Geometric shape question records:
* begin *

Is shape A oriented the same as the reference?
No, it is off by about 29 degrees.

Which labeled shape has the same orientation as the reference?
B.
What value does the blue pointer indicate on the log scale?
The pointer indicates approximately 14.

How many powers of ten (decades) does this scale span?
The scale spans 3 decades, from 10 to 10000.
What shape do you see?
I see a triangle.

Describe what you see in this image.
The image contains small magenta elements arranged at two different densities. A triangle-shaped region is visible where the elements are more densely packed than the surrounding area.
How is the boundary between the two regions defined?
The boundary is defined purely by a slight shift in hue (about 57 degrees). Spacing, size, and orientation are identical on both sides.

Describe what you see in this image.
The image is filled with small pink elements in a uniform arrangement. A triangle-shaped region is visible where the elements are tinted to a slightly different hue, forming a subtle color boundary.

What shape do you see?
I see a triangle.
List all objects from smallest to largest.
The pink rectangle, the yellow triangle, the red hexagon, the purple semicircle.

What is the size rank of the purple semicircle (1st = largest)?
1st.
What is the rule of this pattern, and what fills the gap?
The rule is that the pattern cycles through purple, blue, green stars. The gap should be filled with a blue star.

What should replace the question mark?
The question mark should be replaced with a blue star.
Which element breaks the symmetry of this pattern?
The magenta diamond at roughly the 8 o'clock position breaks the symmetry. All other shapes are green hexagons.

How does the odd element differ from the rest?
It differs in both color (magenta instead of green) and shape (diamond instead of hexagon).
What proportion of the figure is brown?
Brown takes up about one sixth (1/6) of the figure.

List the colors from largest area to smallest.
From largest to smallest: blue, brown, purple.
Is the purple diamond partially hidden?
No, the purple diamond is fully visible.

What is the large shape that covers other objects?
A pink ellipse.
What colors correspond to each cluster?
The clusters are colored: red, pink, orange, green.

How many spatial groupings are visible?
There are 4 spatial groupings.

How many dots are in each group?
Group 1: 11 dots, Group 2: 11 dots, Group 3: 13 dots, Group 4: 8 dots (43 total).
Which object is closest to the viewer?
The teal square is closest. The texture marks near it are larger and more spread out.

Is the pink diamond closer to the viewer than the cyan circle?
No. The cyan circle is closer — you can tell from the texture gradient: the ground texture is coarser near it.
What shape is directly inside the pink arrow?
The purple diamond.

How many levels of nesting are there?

* end *

- Objective -
All of the entries above need to be reproduced exactly.

- Task solution -
Is shape A oriented the same as the reference?
No, it is off by about 29 degrees.

Which labeled shape has the same orientation as the reference?
B.
What value does the blue pointer indicate on the log scale?
The pointer indicates approximately 14.

How many powers of ten (decades) does this scale span?
The scale spans 3 decades, from 10 to 10000.
What shape do you see?
I see a triangle.

Describe what you see in this image.
The image contains small magenta elements arranged at two different densities. A triangle-shaped region is visible where the elements are more densely packed than the surrounding area.
How is the boundary between the two regions defined?
The boundary is defined purely by a slight shift in hue (about 57 degrees). Spacing, size, and orientation are identical on both sides.

Describe what you see in this image.
The image is filled with small pink elements in a uniform arrangement. A triangle-shaped region is visible where the elements are tinted to a slightly different hue, forming a subtle color boundary.

What shape do you see?
I see a triangle.
List all objects from smallest to largest.
The pink rectangle, the yellow triangle, the red hexagon, the purple semicircle.

What is the size rank of the purple semicircle (1st = largest)?
1st.
What is the rule of this pattern, and what fills the gap?
The rule is that the pattern cycles through purple, blue, green stars. The gap should be filled with a blue star.

What should replace the question mark?
The question mark should be replaced with a blue star.
Which element breaks the symmetry of this pattern?
The magenta diamond at roughly the 8 o'clock position breaks the symmetry. All other shapes are green hexagons.

How does the odd element differ from the rest?
It differs in both color (magenta instead of green) and shape (diamond instead of hexagon).
What proportion of the figure is brown?
Brown takes up about one sixth (1/6) of the figure.

List the colors from largest area to smallest.
From largest to smallest: blue, brown, purple.
Is the purple diamond partially hidden?
No, the purple diamond is fully visible.

What is the large shape that covers other objects?
A pink ellipse.
What colors correspond to each cluster?
The clusters are colored: red, pink, orange, green.

How many spatial groupings are visible?
There are 4 spatial groupings.

How many dots are in each group?
Group 1: 11 dots, Group 2: 11 dots, Group 3: 13 dots, Group 4: 8 dots (43 total).
Which object is closest to the viewer?
The teal square is closest. The texture marks near it are larger and more spread out.

Is the pink diamond closer to the viewer than the cyan circle?
No. The cyan circle is closer — you can tell from the texture gradient: the ground texture is coarser near it.
What shape is directly inside the pink arrow?
The purple diamond.

How many levels of nesting are there?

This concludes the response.